[SET PROBLEM]
Write out the entire listing below exactly, with the pictures left out.

--- BEGIN INPUT RECORDS ---

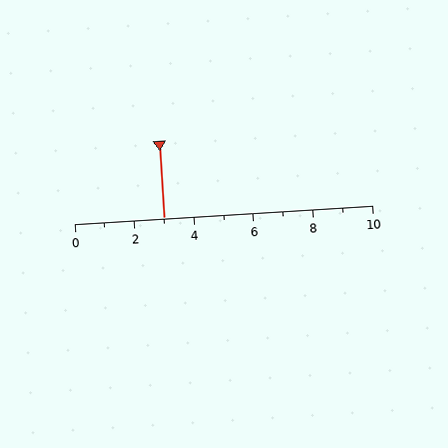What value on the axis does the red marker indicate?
The marker indicates approximately 3.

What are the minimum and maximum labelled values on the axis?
The axis runs from 0 to 10.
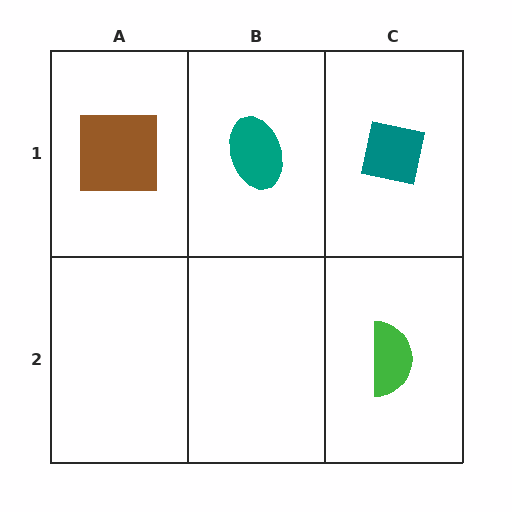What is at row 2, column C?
A green semicircle.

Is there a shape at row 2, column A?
No, that cell is empty.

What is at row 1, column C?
A teal square.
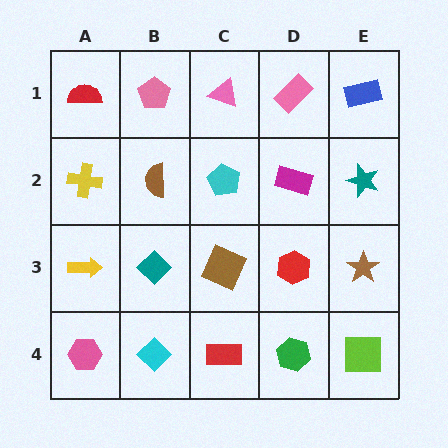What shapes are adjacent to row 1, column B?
A brown semicircle (row 2, column B), a red semicircle (row 1, column A), a pink triangle (row 1, column C).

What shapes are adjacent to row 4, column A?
A yellow arrow (row 3, column A), a cyan diamond (row 4, column B).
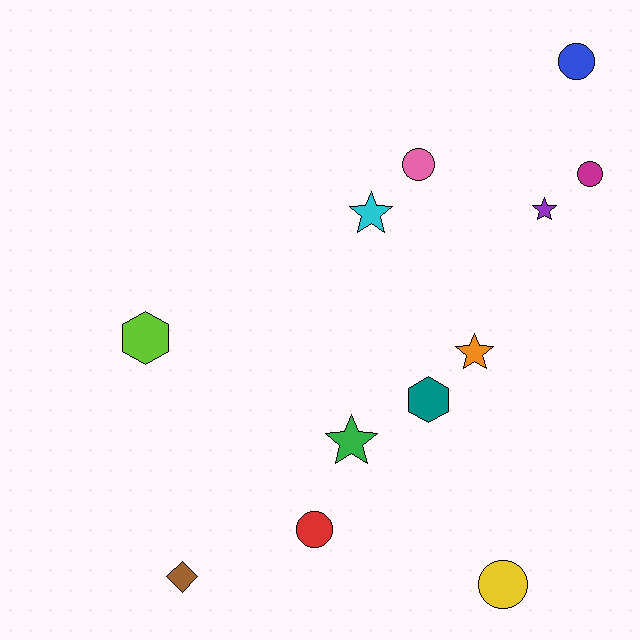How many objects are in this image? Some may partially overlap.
There are 12 objects.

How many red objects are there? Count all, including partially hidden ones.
There is 1 red object.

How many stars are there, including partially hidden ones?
There are 4 stars.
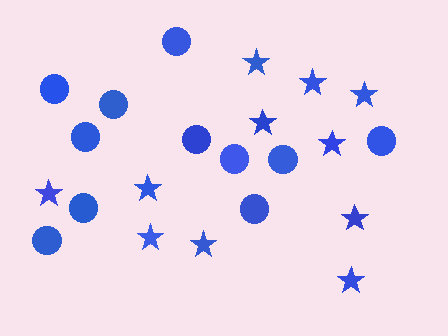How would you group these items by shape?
There are 2 groups: one group of stars (11) and one group of circles (11).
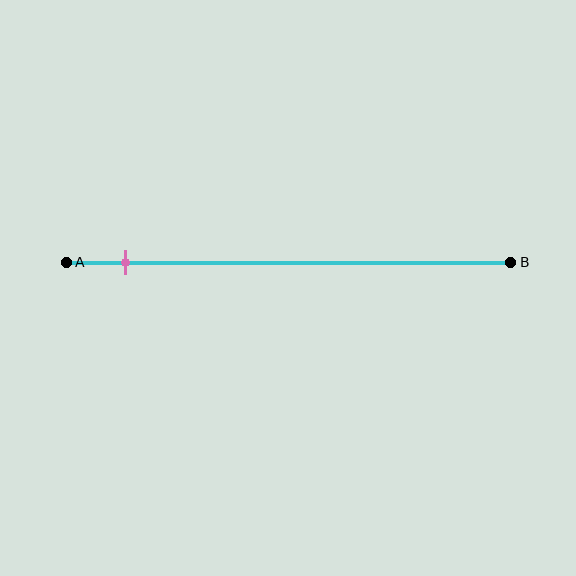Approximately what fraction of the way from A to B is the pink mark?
The pink mark is approximately 15% of the way from A to B.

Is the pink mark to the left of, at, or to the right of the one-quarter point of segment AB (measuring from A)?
The pink mark is to the left of the one-quarter point of segment AB.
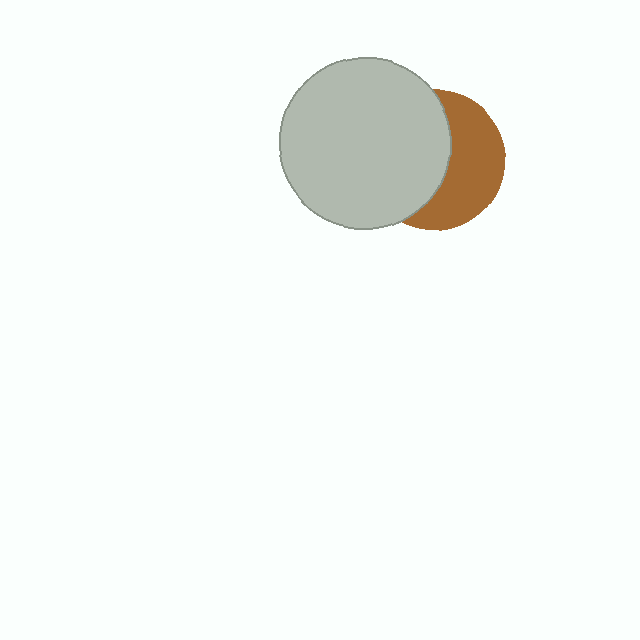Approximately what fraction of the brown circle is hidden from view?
Roughly 54% of the brown circle is hidden behind the light gray circle.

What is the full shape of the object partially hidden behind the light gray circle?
The partially hidden object is a brown circle.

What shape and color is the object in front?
The object in front is a light gray circle.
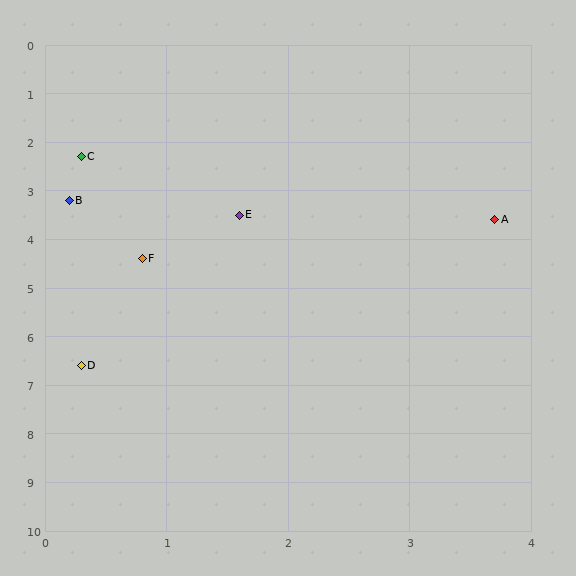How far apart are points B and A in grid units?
Points B and A are about 3.5 grid units apart.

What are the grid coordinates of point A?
Point A is at approximately (3.7, 3.6).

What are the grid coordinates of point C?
Point C is at approximately (0.3, 2.3).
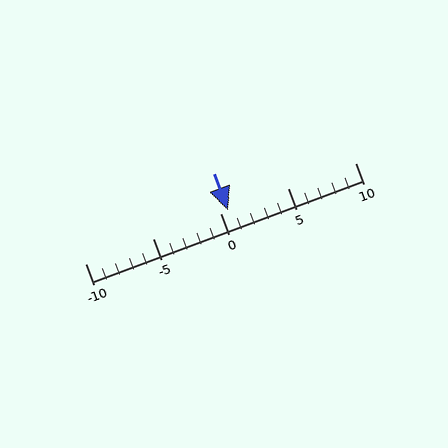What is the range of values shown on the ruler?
The ruler shows values from -10 to 10.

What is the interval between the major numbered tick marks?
The major tick marks are spaced 5 units apart.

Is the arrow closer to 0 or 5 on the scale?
The arrow is closer to 0.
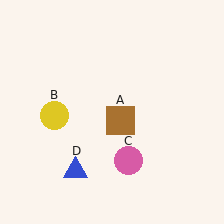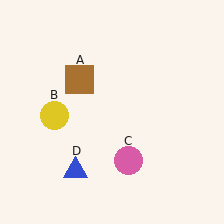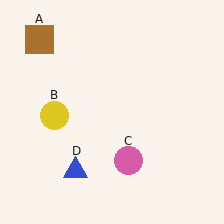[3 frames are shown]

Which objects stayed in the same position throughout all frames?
Yellow circle (object B) and pink circle (object C) and blue triangle (object D) remained stationary.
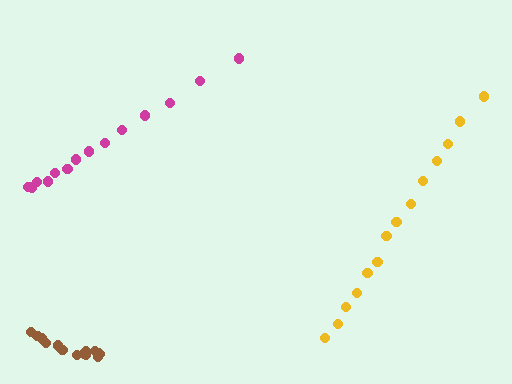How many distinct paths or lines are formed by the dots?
There are 3 distinct paths.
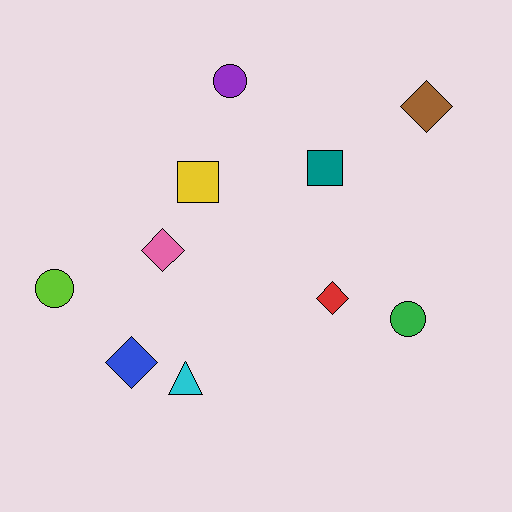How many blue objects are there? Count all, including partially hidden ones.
There is 1 blue object.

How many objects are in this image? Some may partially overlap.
There are 10 objects.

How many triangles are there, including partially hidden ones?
There is 1 triangle.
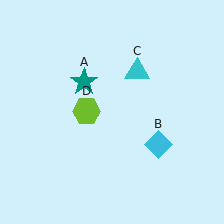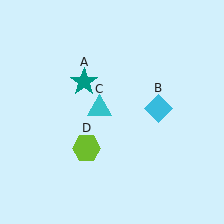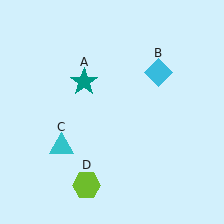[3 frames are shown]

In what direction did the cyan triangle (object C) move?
The cyan triangle (object C) moved down and to the left.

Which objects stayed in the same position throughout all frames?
Teal star (object A) remained stationary.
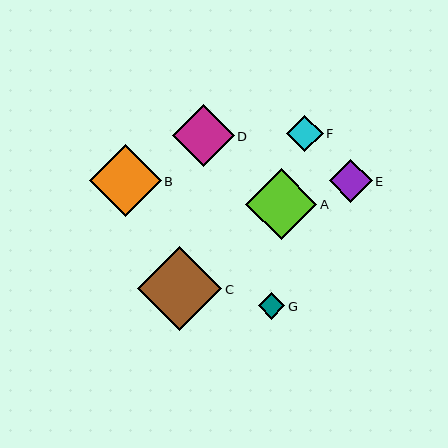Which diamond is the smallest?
Diamond G is the smallest with a size of approximately 26 pixels.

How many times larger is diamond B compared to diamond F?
Diamond B is approximately 2.0 times the size of diamond F.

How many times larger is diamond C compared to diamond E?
Diamond C is approximately 2.0 times the size of diamond E.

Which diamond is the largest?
Diamond C is the largest with a size of approximately 84 pixels.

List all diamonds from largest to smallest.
From largest to smallest: C, B, A, D, E, F, G.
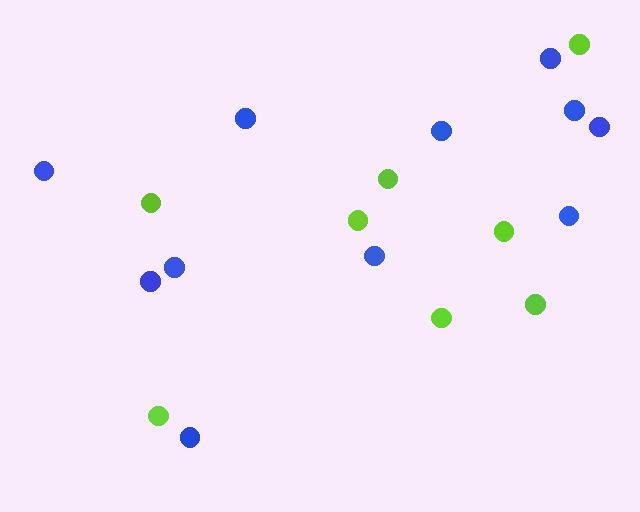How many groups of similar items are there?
There are 2 groups: one group of blue circles (11) and one group of lime circles (8).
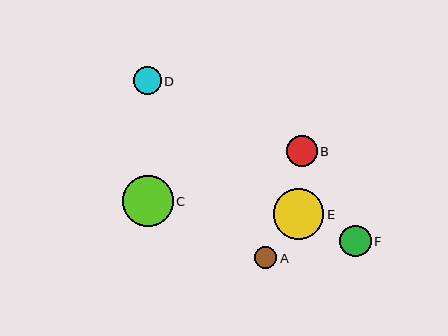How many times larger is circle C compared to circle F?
Circle C is approximately 1.6 times the size of circle F.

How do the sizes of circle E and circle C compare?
Circle E and circle C are approximately the same size.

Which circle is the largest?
Circle E is the largest with a size of approximately 51 pixels.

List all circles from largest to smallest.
From largest to smallest: E, C, F, B, D, A.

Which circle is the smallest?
Circle A is the smallest with a size of approximately 22 pixels.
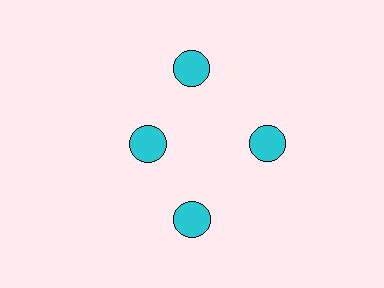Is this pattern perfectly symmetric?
No. The 4 cyan circles are arranged in a ring, but one element near the 9 o'clock position is pulled inward toward the center, breaking the 4-fold rotational symmetry.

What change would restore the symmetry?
The symmetry would be restored by moving it outward, back onto the ring so that all 4 circles sit at equal angles and equal distance from the center.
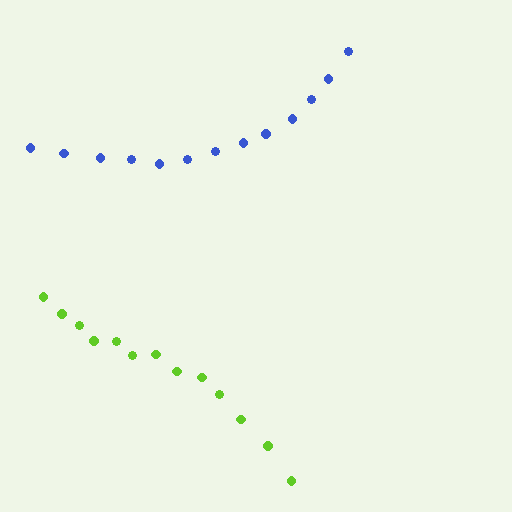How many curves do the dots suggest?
There are 2 distinct paths.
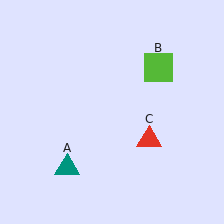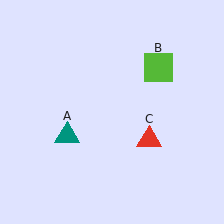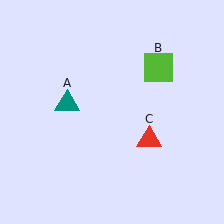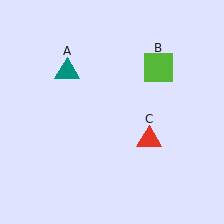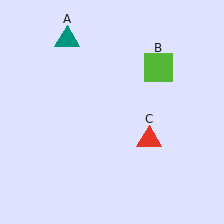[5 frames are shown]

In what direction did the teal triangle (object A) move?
The teal triangle (object A) moved up.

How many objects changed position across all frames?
1 object changed position: teal triangle (object A).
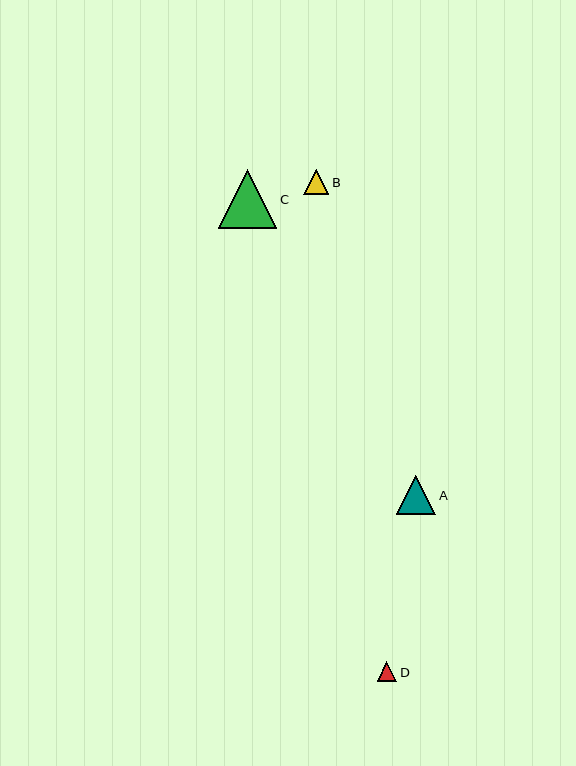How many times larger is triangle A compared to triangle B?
Triangle A is approximately 1.6 times the size of triangle B.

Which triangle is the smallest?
Triangle D is the smallest with a size of approximately 20 pixels.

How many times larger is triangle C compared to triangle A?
Triangle C is approximately 1.5 times the size of triangle A.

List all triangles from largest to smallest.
From largest to smallest: C, A, B, D.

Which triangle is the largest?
Triangle C is the largest with a size of approximately 59 pixels.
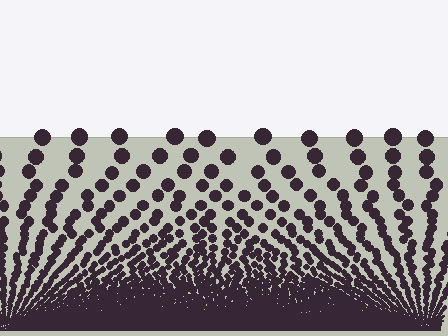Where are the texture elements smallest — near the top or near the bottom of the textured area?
Near the bottom.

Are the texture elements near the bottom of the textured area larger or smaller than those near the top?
Smaller. The gradient is inverted — elements near the bottom are smaller and denser.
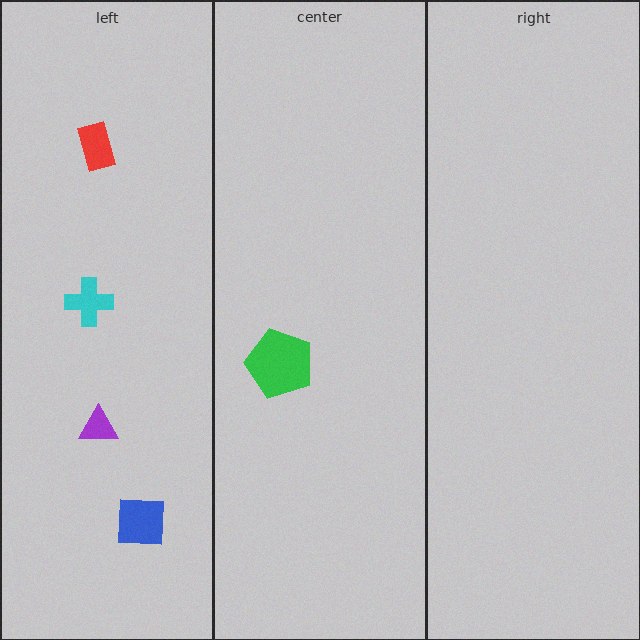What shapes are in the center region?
The green pentagon.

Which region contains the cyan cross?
The left region.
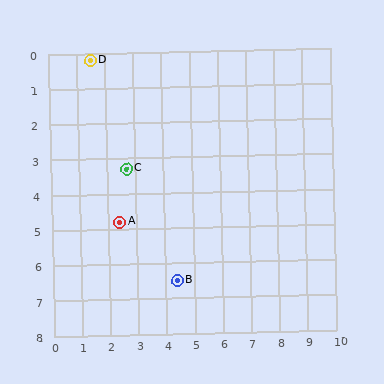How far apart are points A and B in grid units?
Points A and B are about 2.6 grid units apart.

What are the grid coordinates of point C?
Point C is at approximately (2.7, 3.3).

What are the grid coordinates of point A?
Point A is at approximately (2.4, 4.8).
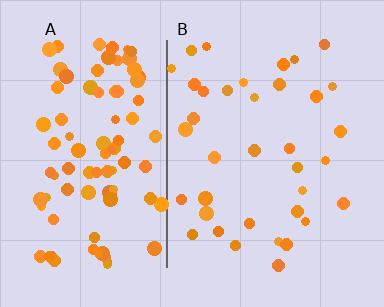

--- END INPUT RECORDS ---

[THE RESPONSE]
What value on the axis does the red marker indicate?
The marker indicates approximately 3.

What are the minimum and maximum labelled values on the axis?
The axis runs from 0 to 10.
What is at row 2, column C?
A green semicircle.

Is there a shape at row 2, column A?
No, that cell is empty.

What is at row 1, column C?
A teal square.
What shapes are adjacent to row 1, column B?
A brown semicircle (row 2, column B), a red semicircle (row 1, column A), a pink triangle (row 1, column C).

What shapes are adjacent to row 4, column A?
A yellow arrow (row 3, column A), a cyan diamond (row 4, column B).
How many objects are in this image? Some may partially overlap.
There are 12 objects.

How many red objects are there? Count all, including partially hidden ones.
There is 1 red object.

How many stars are there, including partially hidden ones?
There are 4 stars.
How would you group these items by shape?
There are 2 groups: one group of stars (11) and one group of circles (11).
Approximately what fraction of the way from A to B is the pink mark?
The pink mark is approximately 15% of the way from A to B.

Is the pink mark to the left of, at, or to the right of the one-quarter point of segment AB (measuring from A)?
The pink mark is to the left of the one-quarter point of segment AB.
Approximately what fraction of the brown circle is hidden from view?
Roughly 54% of the brown circle is hidden behind the light gray circle.

What is the full shape of the object partially hidden behind the light gray circle?
The partially hidden object is a brown circle.

What shape and color is the object in front?
The object in front is a light gray circle.
How far apart are points B and A in grid units?
Points B and A are about 3.5 grid units apart.

What are the grid coordinates of point A?
Point A is at approximately (3.7, 3.6).

What are the grid coordinates of point C?
Point C is at approximately (0.3, 2.3).
What is the range of values shown on the ruler?
The ruler shows values from -10 to 10.

What is the interval between the major numbered tick marks?
The major tick marks are spaced 5 units apart.

Is the arrow closer to 0 or 5 on the scale?
The arrow is closer to 0.
[3 frames are shown]

Which objects stayed in the same position throughout all frames?
Yellow circle (object B) and pink circle (object C) and blue triangle (object D) remained stationary.
How many distinct paths or lines are formed by the dots?
There are 3 distinct paths.
How many blue objects are there? Count all, including partially hidden ones.
There is 1 blue object.

How many objects are in this image? Some may partially overlap.
There are 10 objects.

How many triangles are there, including partially hidden ones?
There is 1 triangle.
[3 frames are shown]

In what direction did the cyan triangle (object C) move?
The cyan triangle (object C) moved down and to the left.

Which objects stayed in the same position throughout all frames?
Teal star (object A) remained stationary.
Which diamond is the smallest?
Diamond G is the smallest with a size of approximately 26 pixels.

How many times larger is diamond B compared to diamond F?
Diamond B is approximately 2.0 times the size of diamond F.

How many times larger is diamond C compared to diamond E?
Diamond C is approximately 2.0 times the size of diamond E.

Which diamond is the largest?
Diamond C is the largest with a size of approximately 84 pixels.

List all diamonds from largest to smallest.
From largest to smallest: C, B, A, D, E, F, G.
How many groups of similar items are there?
There are 2 groups: one group of blue circles (11) and one group of lime circles (8).
How many times larger is circle C compared to circle F?
Circle C is approximately 1.6 times the size of circle F.

How do the sizes of circle E and circle C compare?
Circle E and circle C are approximately the same size.

Which circle is the largest?
Circle E is the largest with a size of approximately 51 pixels.

List all circles from largest to smallest.
From largest to smallest: E, C, F, B, D, A.

Which circle is the smallest?
Circle A is the smallest with a size of approximately 22 pixels.
Is this pattern perfectly symmetric?
No. The 4 cyan circles are arranged in a ring, but one element near the 9 o'clock position is pulled inward toward the center, breaking the 4-fold rotational symmetry.

What change would restore the symmetry?
The symmetry would be restored by moving it outward, back onto the ring so that all 4 circles sit at equal angles and equal distance from the center.
How many curves do the dots suggest?
There are 2 distinct paths.
[5 frames are shown]

In what direction did the teal triangle (object A) move?
The teal triangle (object A) moved up.

How many objects changed position across all frames?
1 object changed position: teal triangle (object A).
How many times larger is triangle A compared to triangle B?
Triangle A is approximately 1.6 times the size of triangle B.

Which triangle is the smallest?
Triangle D is the smallest with a size of approximately 20 pixels.

How many times larger is triangle C compared to triangle A?
Triangle C is approximately 1.5 times the size of triangle A.

List all triangles from largest to smallest.
From largest to smallest: C, A, B, D.

Which triangle is the largest?
Triangle C is the largest with a size of approximately 59 pixels.
Where are the texture elements smallest — near the top or near the bottom of the textured area?
Near the bottom.

Are the texture elements near the bottom of the textured area larger or smaller than those near the top?
Smaller. The gradient is inverted — elements near the bottom are smaller and denser.
What shapes are in the center region?
The green pentagon.

Which region contains the cyan cross?
The left region.
How far apart are points A and B in grid units?
Points A and B are about 2.6 grid units apart.

What are the grid coordinates of point C?
Point C is at approximately (2.7, 3.3).

What are the grid coordinates of point A?
Point A is at approximately (2.4, 4.8).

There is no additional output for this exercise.